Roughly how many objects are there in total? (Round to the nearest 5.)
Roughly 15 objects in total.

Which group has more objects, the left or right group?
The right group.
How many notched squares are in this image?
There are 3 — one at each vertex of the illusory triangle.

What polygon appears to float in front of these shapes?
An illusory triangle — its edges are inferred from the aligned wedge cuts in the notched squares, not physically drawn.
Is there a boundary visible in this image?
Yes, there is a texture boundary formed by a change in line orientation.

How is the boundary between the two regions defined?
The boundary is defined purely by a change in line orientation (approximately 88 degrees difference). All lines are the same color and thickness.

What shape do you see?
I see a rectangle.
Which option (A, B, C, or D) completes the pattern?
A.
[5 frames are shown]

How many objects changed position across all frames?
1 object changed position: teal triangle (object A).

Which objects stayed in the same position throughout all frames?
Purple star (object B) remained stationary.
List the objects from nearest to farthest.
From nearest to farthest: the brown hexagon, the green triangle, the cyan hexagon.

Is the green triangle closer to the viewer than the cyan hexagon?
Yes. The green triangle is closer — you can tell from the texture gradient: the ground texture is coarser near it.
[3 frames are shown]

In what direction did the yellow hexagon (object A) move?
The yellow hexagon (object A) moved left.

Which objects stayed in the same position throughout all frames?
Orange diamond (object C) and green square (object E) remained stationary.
--
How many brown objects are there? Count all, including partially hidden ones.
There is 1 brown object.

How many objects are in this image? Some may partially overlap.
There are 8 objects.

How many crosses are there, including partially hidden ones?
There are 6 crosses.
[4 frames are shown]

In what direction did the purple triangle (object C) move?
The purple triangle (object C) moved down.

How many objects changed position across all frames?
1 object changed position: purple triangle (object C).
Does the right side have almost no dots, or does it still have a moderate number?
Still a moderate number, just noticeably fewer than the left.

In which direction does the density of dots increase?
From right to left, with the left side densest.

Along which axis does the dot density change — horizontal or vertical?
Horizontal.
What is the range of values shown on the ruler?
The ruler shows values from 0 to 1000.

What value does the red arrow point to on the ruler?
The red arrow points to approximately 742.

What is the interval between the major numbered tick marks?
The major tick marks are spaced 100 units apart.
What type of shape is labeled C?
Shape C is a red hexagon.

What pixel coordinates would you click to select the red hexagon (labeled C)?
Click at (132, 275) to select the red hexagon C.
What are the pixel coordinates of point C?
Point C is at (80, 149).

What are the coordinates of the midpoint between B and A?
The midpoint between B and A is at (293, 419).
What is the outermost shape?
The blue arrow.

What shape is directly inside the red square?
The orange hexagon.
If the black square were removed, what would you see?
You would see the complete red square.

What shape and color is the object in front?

■ Goal
Will you return exactly the lines above from the one with "What are the pixel coordinates of point C?" down to the one with "What shape and color is the object in front?", counting both as part of the range?

■ The result
What are the pixel coordinates of point C?
Point C is at (80, 149).

What are the coordinates of the midpoint between B and A?
The midpoint between B and A is at (293, 419).
What is the outermost shape?
The blue arrow.

What shape is directly inside the red square?
The orange hexagon.
If the black square were removed, what would you see?
You would see the complete red square.

What shape and color is the object in front?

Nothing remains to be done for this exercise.